__Requirement__: Starting at the line with "In which direction", return every line through the final one of the data, word for word. Pictures stay out.
━━━ Supplied records ━━━
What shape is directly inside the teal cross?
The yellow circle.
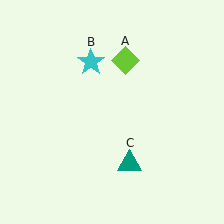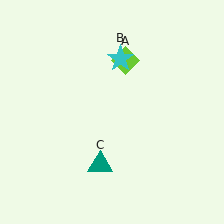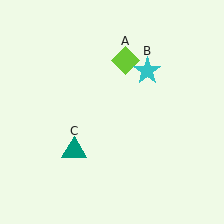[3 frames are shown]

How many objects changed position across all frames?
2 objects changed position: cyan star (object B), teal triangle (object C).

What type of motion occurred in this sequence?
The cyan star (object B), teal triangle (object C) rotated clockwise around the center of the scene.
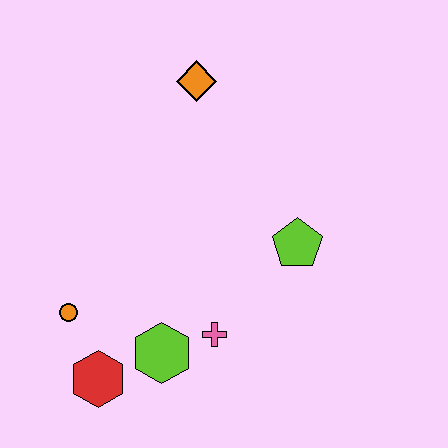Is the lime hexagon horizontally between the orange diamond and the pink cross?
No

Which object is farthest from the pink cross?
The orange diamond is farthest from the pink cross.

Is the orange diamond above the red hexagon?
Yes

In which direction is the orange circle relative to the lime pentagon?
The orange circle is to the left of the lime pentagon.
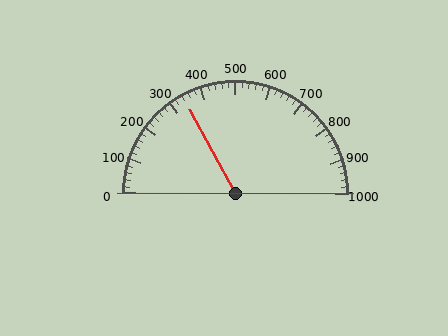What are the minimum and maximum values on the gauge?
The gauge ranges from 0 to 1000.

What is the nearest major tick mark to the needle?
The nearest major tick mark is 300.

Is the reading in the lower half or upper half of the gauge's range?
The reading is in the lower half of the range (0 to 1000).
━━━
__Task output__:
In which direction is the orange circle relative to the lime pentagon?
The orange circle is to the left of the lime pentagon.
What are the minimum and maximum values on the gauge?
The gauge ranges from 0 to 1000.

What is the nearest major tick mark to the needle?
The nearest major tick mark is 300.

Is the reading in the lower half or upper half of the gauge's range?
The reading is in the lower half of the range (0 to 1000).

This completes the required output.